Geometric figure dataset entries
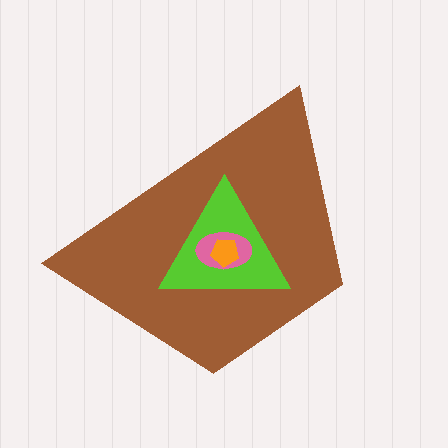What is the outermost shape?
The brown trapezoid.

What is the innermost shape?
The orange pentagon.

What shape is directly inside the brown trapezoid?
The lime triangle.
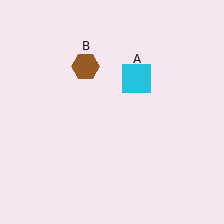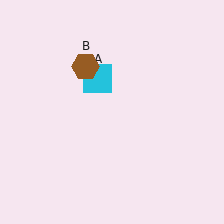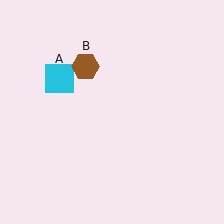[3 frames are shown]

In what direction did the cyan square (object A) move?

▶ _TASK REQUIREMENTS_
Leave the pictures out, and please copy only the lines from the one with "What shape is" through the end of the listing.

▶ _WRITTEN ANSWER_
What shape is directly inside the brown trapezoid?
The lime triangle.
[3 frames are shown]

In what direction did the cyan square (object A) move?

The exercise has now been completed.